[Dataset entries]
==========

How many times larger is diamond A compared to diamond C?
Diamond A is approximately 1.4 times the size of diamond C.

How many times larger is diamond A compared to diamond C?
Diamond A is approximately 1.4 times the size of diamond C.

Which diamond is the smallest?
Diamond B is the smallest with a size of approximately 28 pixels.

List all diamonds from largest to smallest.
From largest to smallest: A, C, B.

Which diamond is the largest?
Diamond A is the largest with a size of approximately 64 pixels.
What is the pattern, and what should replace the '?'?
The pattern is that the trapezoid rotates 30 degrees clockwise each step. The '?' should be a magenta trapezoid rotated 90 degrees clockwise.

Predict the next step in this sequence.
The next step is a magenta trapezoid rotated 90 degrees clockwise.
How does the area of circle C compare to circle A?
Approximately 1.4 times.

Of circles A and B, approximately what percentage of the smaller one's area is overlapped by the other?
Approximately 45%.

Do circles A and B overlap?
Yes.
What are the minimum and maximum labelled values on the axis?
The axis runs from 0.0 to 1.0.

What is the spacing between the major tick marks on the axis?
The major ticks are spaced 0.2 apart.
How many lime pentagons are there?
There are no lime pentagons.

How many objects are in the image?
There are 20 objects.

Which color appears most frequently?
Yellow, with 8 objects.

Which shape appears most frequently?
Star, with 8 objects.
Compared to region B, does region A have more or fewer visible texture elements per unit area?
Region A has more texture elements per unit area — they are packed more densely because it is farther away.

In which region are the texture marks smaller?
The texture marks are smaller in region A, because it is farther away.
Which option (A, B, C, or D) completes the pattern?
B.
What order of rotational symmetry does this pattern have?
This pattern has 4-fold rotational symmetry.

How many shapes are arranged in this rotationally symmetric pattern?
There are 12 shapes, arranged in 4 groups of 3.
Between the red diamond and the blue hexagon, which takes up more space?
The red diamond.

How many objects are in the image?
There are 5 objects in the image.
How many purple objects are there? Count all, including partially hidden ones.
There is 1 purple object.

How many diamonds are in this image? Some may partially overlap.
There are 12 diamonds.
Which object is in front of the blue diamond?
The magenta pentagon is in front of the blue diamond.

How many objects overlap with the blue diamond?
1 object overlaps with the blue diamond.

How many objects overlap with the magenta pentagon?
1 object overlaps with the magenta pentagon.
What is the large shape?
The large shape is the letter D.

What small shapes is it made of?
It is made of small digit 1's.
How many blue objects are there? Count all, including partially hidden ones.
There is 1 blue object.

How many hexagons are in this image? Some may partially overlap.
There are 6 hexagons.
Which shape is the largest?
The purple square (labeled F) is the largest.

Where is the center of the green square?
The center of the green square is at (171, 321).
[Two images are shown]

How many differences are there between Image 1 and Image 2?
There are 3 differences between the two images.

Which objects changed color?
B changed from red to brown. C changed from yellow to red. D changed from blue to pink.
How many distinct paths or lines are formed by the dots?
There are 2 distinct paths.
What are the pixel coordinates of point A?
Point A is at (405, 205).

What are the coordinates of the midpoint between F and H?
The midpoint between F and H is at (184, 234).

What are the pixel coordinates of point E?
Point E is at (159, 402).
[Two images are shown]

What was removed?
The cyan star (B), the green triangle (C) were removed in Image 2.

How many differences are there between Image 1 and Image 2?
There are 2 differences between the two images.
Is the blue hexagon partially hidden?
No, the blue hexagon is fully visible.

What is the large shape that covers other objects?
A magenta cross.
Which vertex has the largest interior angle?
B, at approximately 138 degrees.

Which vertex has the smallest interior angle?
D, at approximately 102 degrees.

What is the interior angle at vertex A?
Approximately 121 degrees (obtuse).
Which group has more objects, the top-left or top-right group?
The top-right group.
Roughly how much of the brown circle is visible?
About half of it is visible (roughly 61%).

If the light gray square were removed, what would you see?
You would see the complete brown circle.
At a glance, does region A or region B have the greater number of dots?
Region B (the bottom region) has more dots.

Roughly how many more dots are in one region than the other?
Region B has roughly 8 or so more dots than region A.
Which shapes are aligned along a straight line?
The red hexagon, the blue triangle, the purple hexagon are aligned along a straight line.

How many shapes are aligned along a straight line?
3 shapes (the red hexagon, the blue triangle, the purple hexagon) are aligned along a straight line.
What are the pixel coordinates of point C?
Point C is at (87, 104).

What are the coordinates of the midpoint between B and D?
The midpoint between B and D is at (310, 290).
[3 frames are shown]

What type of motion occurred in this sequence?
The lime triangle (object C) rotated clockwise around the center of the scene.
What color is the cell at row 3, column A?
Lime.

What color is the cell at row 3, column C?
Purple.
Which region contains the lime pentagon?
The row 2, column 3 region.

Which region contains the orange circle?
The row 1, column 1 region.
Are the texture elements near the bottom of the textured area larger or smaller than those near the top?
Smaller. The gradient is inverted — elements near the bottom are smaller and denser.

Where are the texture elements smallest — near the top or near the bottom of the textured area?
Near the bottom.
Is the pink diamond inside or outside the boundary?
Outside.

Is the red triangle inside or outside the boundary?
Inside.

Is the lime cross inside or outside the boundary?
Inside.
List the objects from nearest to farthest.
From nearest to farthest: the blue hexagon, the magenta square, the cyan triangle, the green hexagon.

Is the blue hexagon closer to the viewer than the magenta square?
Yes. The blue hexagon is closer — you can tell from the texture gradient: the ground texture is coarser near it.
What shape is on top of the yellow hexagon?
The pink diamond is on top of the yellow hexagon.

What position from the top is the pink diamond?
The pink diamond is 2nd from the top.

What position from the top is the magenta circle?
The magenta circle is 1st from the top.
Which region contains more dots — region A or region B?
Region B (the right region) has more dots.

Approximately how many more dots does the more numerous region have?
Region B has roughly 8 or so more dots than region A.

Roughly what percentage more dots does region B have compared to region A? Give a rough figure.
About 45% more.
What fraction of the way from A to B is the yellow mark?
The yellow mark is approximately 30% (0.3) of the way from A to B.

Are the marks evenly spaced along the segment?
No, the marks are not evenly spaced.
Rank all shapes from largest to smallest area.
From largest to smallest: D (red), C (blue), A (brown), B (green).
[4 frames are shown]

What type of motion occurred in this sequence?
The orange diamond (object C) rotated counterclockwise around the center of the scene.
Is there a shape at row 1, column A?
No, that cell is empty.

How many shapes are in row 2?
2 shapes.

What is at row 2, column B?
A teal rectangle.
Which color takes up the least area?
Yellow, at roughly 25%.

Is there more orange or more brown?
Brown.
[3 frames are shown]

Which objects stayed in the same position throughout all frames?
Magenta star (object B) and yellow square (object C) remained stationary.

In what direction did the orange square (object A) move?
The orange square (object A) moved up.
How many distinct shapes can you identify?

==========

#### WHAT YOU ARE ASKED TO DO
Reproduce the listing shown above in its entirety, exactly.

#### COMPLETE OUTPUT
How many times larger is diamond A compared to diamond C?
Diamond A is approximately 1.4 times the size of diamond C.

How many times larger is diamond A compared to diamond C?
Diamond A is approximately 1.4 times the size of diamond C.

Which diamond is the smallest?
Diamond B is the smallest with a size of approximately 28 pixels.

List all diamonds from largest to smallest.
From largest to smallest: A, C, B.

Which diamond is the largest?
Diamond A is the largest with a size of approximately 64 pixels.
What is the pattern, and what should replace the '?'?
The pattern is that the trapezoid rotates 30 degrees clockwise each step. The '?' should be a magenta trapezoid rotated 90 degrees clockwise.

Predict the next step in this sequence.
The next step is a magenta trapezoid rotated 90 degrees clockwise.
How does the area of circle C compare to circle A?
Approximately 1.4 times.

Of circles A and B, approximately what percentage of the smaller one's area is overlapped by the other?
Approximately 45%.

Do circles A and B overlap?
Yes.
What are the minimum and maximum labelled values on the axis?
The axis runs from 0.0 to 1.0.

What is the spacing between the major tick marks on the axis?
The major ticks are spaced 0.2 apart.
How many lime pentagons are there?
There are no lime pentagons.

How many objects are in the image?
There are 20 objects.

Which color appears most frequently?
Yellow, with 8 objects.

Which shape appears most frequently?
Star, with 8 objects.
Compared to region B, does region A have more or fewer visible texture elements per unit area?
Region A has more texture elements per unit area — they are packed more densely because it is farther away.

In which region are the texture marks smaller?
The texture marks are smaller in region A, because it is farther away.
Which option (A, B, C, or D) completes the pattern?
B.
What order of rotational symmetry does this pattern have?
This pattern has 4-fold rotational symmetry.

How many shapes are arranged in this rotationally symmetric pattern?
There are 12 shapes, arranged in 4 groups of 3.
Between the red diamond and the blue hexagon, which takes up more space?
The red diamond.

How many objects are in the image?
There are 5 objects in the image.
How many purple objects are there? Count all, including partially hidden ones.
There is 1 purple object.

How many diamonds are in this image? Some may partially overlap.
There are 12 diamonds.
Which object is in front of the blue diamond?
The magenta pentagon is in front of the blue diamond.

How many objects overlap with the blue diamond?
1 object overlaps with the blue diamond.

How many objects overlap with the magenta pentagon?
1 object overlaps with the magenta pentagon.
What is the large shape?
The large shape is the letter D.

What small shapes is it made of?
It is made of small digit 1's.
How many blue objects are there? Count all, including partially hidden ones.
There is 1 blue object.

How many hexagons are in this image? Some may partially overlap.
There are 6 hexagons.
Which shape is the largest?
The purple square (labeled F) is the largest.

Where is the center of the green square?
The center of the green square is at (171, 321).
[Two images are shown]

How many differences are there between Image 1 and Image 2?
There are 3 differences between the two images.

Which objects changed color?
B changed from red to brown. C changed from yellow to red. D changed from blue to pink.
How many distinct paths or lines are formed by the dots?
There are 2 distinct paths.
What are the pixel coordinates of point A?
Point A is at (405, 205).

What are the coordinates of the midpoint between F and H?
The midpoint between F and H is at (184, 234).

What are the pixel coordinates of point E?
Point E is at (159, 402).
[Two images are shown]

What was removed?
The cyan star (B), the green triangle (C) were removed in Image 2.

How many differences are there between Image 1 and Image 2?
There are 2 differences between the two images.
Is the blue hexagon partially hidden?
No, the blue hexagon is fully visible.

What is the large shape that covers other objects?
A magenta cross.
Which vertex has the largest interior angle?
B, at approximately 138 degrees.

Which vertex has the smallest interior angle?
D, at approximately 102 degrees.

What is the interior angle at vertex A?
Approximately 121 degrees (obtuse).
Which group has more objects, the top-left or top-right group?
The top-right group.
Roughly how much of the brown circle is visible?
About half of it is visible (roughly 61%).

If the light gray square were removed, what would you see?
You would see the complete brown circle.
At a glance, does region A or region B have the greater number of dots?
Region B (the bottom region) has more dots.

Roughly how many more dots are in one region than the other?
Region B has roughly 8 or so more dots than region A.
Which shapes are aligned along a straight line?
The red hexagon, the blue triangle, the purple hexagon are aligned along a straight line.

How many shapes are aligned along a straight line?
3 shapes (the red hexagon, the blue triangle, the purple hexagon) are aligned along a straight line.
What are the pixel coordinates of point C?
Point C is at (87, 104).

What are the coordinates of the midpoint between B and D?
The midpoint between B and D is at (310, 290).
[3 frames are shown]

What type of motion occurred in this sequence?
The lime triangle (object C) rotated clockwise around the center of the scene.
What color is the cell at row 3, column A?
Lime.

What color is the cell at row 3, column C?
Purple.
Which region contains the lime pentagon?
The row 2, column 3 region.

Which region contains the orange circle?
The row 1, column 1 region.
Are the texture elements near the bottom of the textured area larger or smaller than those near the top?
Smaller. The gradient is inverted — elements near the bottom are smaller and denser.

Where are the texture elements smallest — near the top or near the bottom of the textured area?
Near the bottom.
Is the pink diamond inside or outside the boundary?
Outside.

Is the red triangle inside or outside the boundary?
Inside.

Is the lime cross inside or outside the boundary?
Inside.
List the objects from nearest to farthest.
From nearest to farthest: the blue hexagon, the magenta square, the cyan triangle, the green hexagon.

Is the blue hexagon closer to the viewer than the magenta square?
Yes. The blue hexagon is closer — you can tell from the texture gradient: the ground texture is coarser near it.
What shape is on top of the yellow hexagon?
The pink diamond is on top of the yellow hexagon.

What position from the top is the pink diamond?
The pink diamond is 2nd from the top.

What position from the top is the magenta circle?
The magenta circle is 1st from the top.
Which region contains more dots — region A or region B?
Region B (the right region) has more dots.

Approximately how many more dots does the more numerous region have?
Region B has roughly 8 or so more dots than region A.

Roughly what percentage more dots does region B have compared to region A? Give a rough figure.
About 45% more.
What fraction of the way from A to B is the yellow mark?
The yellow mark is approximately 30% (0.3) of the way from A to B.

Are the marks evenly spaced along the segment?
No, the marks are not evenly spaced.
Rank all shapes from largest to smallest area.
From largest to smallest: D (red), C (blue), A (brown), B (green).
[4 frames are shown]

What type of motion occurred in this sequence?
The orange diamond (object C) rotated counterclockwise around the center of the scene.
Is there a shape at row 1, column A?
No, that cell is empty.

How many shapes are in row 2?
2 shapes.

What is at row 2, column B?
A teal rectangle.
Which color takes up the least area?
Yellow, at roughly 25%.

Is there more orange or more brown?
Brown.
[3 frames are shown]

Which objects stayed in the same position throughout all frames?
Magenta star (object B) and yellow square (object C) remained stationary.

In what direction did the orange square (object A) move?
The orange square (object A) moved up.
How many distinct shapes can you identify?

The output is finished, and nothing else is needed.